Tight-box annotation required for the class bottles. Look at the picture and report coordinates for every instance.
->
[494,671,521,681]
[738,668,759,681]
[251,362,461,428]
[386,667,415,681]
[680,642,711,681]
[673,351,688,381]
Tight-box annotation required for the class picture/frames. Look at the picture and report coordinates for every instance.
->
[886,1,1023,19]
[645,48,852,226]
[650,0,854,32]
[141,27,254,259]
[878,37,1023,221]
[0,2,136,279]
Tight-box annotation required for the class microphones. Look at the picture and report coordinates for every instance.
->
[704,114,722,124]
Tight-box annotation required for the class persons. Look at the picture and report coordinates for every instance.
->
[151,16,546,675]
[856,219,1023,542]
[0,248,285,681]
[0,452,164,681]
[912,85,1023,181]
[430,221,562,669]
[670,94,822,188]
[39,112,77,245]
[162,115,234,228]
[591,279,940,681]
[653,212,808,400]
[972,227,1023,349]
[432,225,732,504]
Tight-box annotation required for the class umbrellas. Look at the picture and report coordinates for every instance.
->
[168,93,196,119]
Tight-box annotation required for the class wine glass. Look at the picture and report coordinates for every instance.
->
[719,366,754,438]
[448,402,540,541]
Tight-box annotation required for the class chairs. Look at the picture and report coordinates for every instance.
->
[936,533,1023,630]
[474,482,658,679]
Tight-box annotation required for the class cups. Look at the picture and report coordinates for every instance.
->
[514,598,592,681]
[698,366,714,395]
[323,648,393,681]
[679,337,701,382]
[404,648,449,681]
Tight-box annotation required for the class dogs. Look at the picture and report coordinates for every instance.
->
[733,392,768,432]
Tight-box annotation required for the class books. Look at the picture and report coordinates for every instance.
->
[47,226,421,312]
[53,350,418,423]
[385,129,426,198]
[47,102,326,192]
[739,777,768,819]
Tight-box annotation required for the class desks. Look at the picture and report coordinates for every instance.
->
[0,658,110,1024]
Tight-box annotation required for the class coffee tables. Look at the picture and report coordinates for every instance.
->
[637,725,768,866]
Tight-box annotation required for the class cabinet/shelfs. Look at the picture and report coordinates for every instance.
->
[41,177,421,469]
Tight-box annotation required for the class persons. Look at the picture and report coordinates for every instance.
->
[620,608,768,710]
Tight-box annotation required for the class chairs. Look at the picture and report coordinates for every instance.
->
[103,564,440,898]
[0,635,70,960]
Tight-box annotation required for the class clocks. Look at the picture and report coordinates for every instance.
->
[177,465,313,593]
◆ ◆ ◆
- [To do] Arrange all the entries above as one numbered list, one line per item, leaving out any blank lines.

- [Response]
1. Tight-box annotation required for the class bottles. Look at the picture and report coordinates for every instance.
2. ->
3. [494,671,521,681]
4. [738,668,759,681]
5. [251,362,461,428]
6. [386,667,415,681]
7. [680,642,711,681]
8. [673,351,688,381]
9. Tight-box annotation required for the class picture/frames. Look at the picture and report coordinates for every instance.
10. ->
11. [886,1,1023,19]
12. [645,48,852,226]
13. [650,0,854,32]
14. [141,27,254,259]
15. [878,37,1023,221]
16. [0,2,136,279]
17. Tight-box annotation required for the class microphones. Look at the picture and report coordinates for every instance.
18. ->
19. [704,114,722,124]
20. Tight-box annotation required for the class persons. Look at the picture and report coordinates for every instance.
21. ->
22. [151,16,546,675]
23. [856,219,1023,542]
24. [0,248,285,681]
25. [0,452,164,681]
26. [912,85,1023,181]
27. [430,221,562,669]
28. [670,94,822,188]
29. [39,112,77,245]
30. [162,115,234,228]
31. [591,279,940,681]
32. [653,212,808,400]
33. [972,227,1023,349]
34. [432,225,732,504]
35. Tight-box annotation required for the class umbrellas. Look at the picture and report coordinates for every instance.
36. ->
37. [168,93,196,119]
38. Tight-box annotation required for the class wine glass. Look at the picture and report coordinates for every instance.
39. ->
40. [719,366,754,438]
41. [448,402,540,541]
42. Tight-box annotation required for the class chairs. Look at the picture and report coordinates for every instance.
43. ->
44. [936,533,1023,630]
45. [474,482,658,679]
46. Tight-box annotation required for the class cups. Look at the picture and report coordinates for every instance.
47. ->
48. [514,598,592,681]
49. [698,366,714,395]
50. [323,648,393,681]
51. [679,337,701,382]
52. [404,648,449,681]
53. Tight-box annotation required for the class dogs. Look at the picture and report coordinates for every instance.
54. ->
55. [733,392,768,432]
56. Tight-box annotation required for the class books. Look at the picture and report coordinates for every instance.
57. ->
58. [47,226,421,312]
59. [53,350,418,423]
60. [385,129,426,198]
61. [47,102,326,192]
62. [739,777,768,819]
63. Tight-box annotation required for the class desks. Look at the picture and report coordinates for every instance.
64. ->
65. [0,658,110,1024]
66. Tight-box annotation required for the class coffee tables. Look at the picture and report coordinates for every instance.
67. ->
68. [637,725,768,866]
69. Tight-box annotation required for the class cabinet/shelfs. Look at the picture and report coordinates for every instance.
70. ->
71. [41,177,421,469]
72. Tight-box annotation required for the class persons. Look at the picture and report coordinates for every instance.
73. ->
74. [620,608,768,710]
75. Tight-box annotation required for the class chairs. Look at the picture and report coordinates for every instance.
76. ->
77. [103,564,440,898]
78. [0,635,70,960]
79. Tight-box annotation required for the class clocks. Look at the picture and report coordinates for every instance.
80. ->
81. [177,465,313,593]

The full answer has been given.